### OBJECTIVE
Below are the entries; output exactly the lines from the one containing "What shape is directly" through the final line, inclusive.

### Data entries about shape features
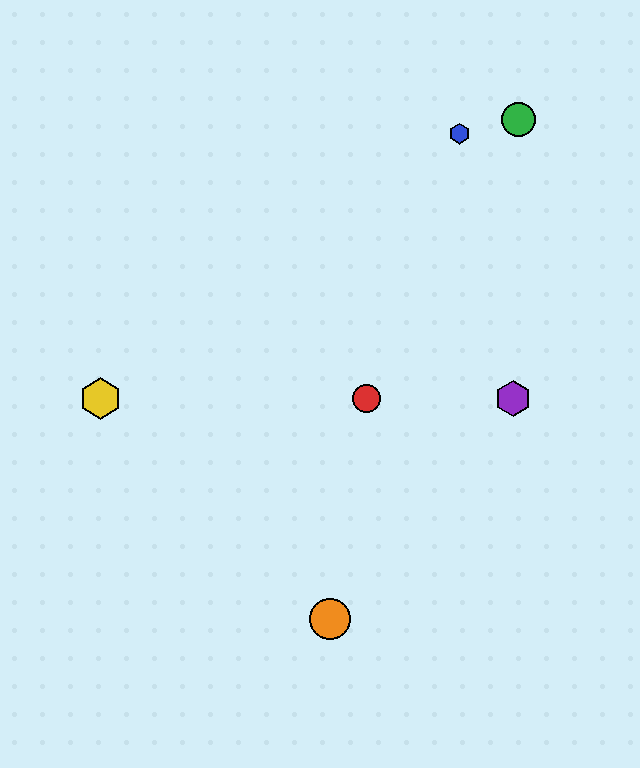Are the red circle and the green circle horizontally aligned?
No, the red circle is at y≈399 and the green circle is at y≈120.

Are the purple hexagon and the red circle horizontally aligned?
Yes, both are at y≈399.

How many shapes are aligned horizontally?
3 shapes (the red circle, the yellow hexagon, the purple hexagon) are aligned horizontally.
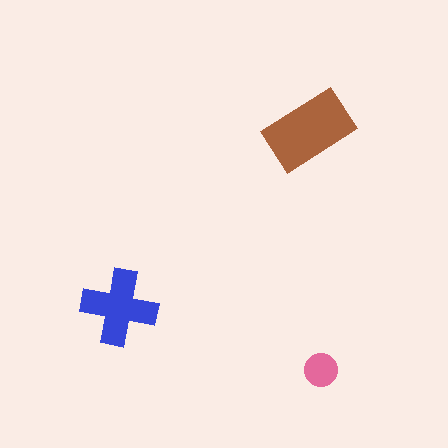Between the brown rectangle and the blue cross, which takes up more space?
The brown rectangle.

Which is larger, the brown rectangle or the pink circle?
The brown rectangle.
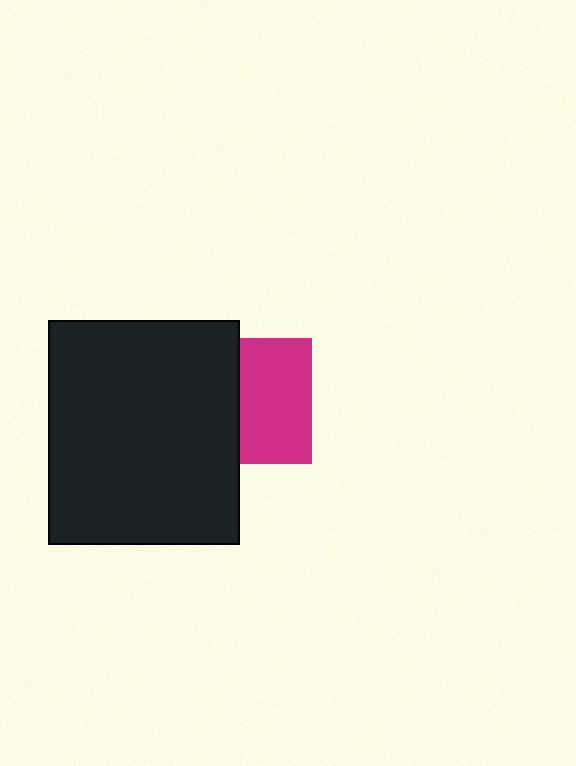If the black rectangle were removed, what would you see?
You would see the complete magenta square.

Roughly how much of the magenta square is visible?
About half of it is visible (roughly 57%).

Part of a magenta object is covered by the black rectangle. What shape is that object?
It is a square.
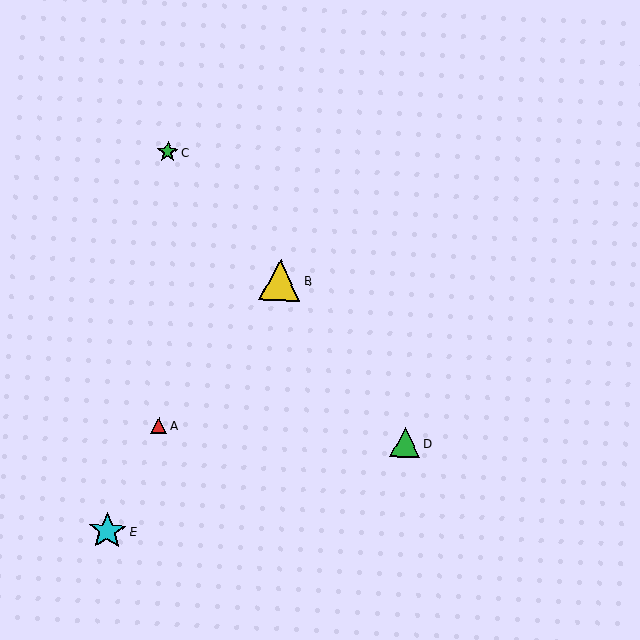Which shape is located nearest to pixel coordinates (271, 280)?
The yellow triangle (labeled B) at (280, 280) is nearest to that location.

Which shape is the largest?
The yellow triangle (labeled B) is the largest.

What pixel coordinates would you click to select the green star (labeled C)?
Click at (168, 152) to select the green star C.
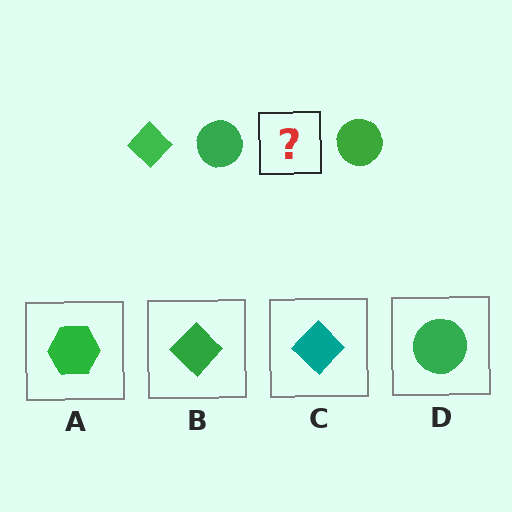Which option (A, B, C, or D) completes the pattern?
B.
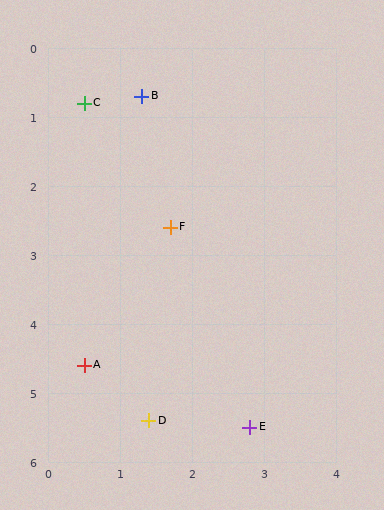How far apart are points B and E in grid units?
Points B and E are about 5.0 grid units apart.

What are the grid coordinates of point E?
Point E is at approximately (2.8, 5.5).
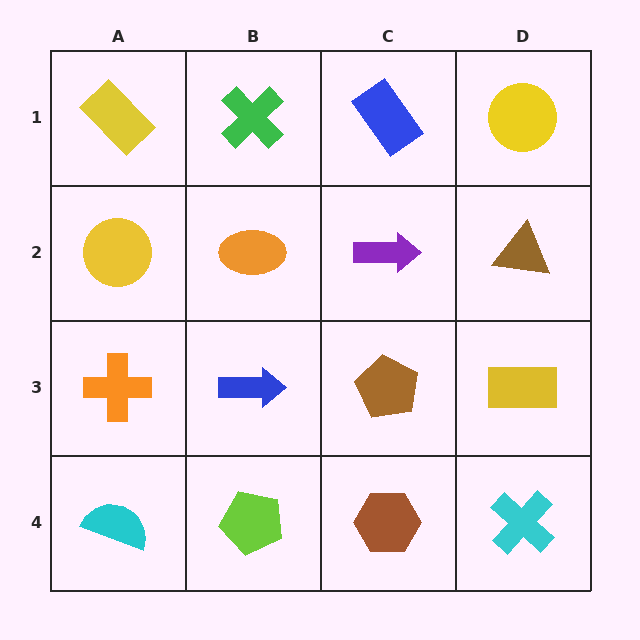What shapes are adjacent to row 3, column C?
A purple arrow (row 2, column C), a brown hexagon (row 4, column C), a blue arrow (row 3, column B), a yellow rectangle (row 3, column D).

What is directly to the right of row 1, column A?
A green cross.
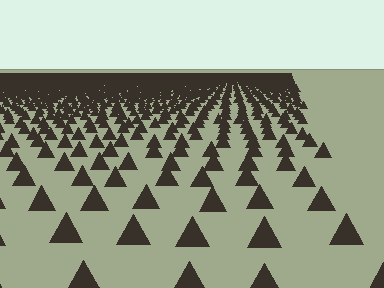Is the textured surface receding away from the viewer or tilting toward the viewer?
The surface is receding away from the viewer. Texture elements get smaller and denser toward the top.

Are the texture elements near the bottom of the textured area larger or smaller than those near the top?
Larger. Near the bottom, elements are closer to the viewer and appear at a bigger on-screen size.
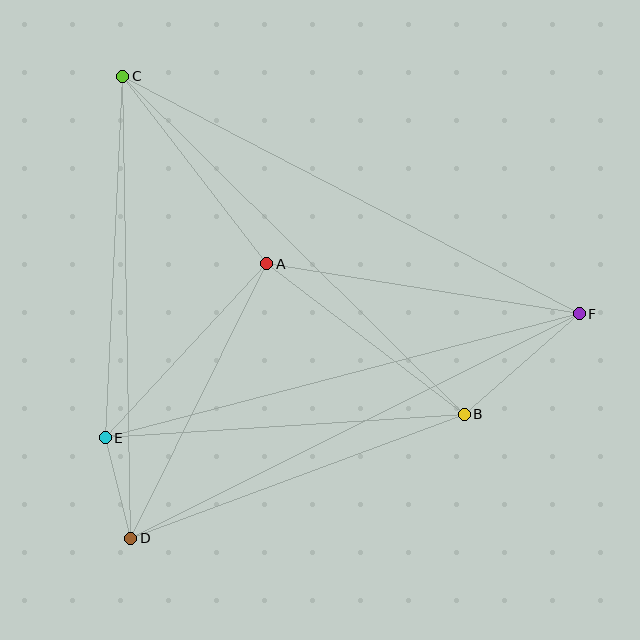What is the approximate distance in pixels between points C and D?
The distance between C and D is approximately 462 pixels.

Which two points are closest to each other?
Points D and E are closest to each other.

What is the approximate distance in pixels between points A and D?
The distance between A and D is approximately 306 pixels.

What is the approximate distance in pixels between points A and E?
The distance between A and E is approximately 237 pixels.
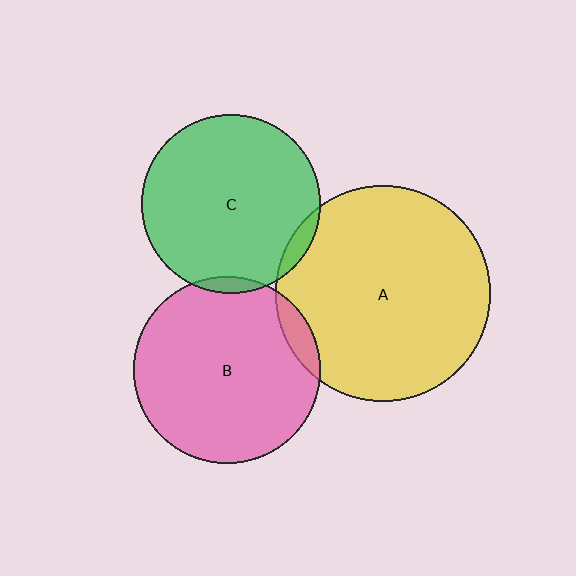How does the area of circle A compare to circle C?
Approximately 1.4 times.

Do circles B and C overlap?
Yes.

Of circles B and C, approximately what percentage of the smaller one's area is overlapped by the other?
Approximately 5%.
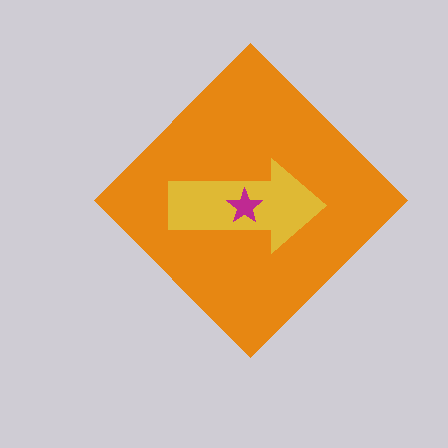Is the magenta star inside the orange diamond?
Yes.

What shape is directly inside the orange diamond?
The yellow arrow.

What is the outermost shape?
The orange diamond.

### RESULT OF THIS TASK
What shape is directly inside the orange diamond?
The yellow arrow.

What is the outermost shape?
The orange diamond.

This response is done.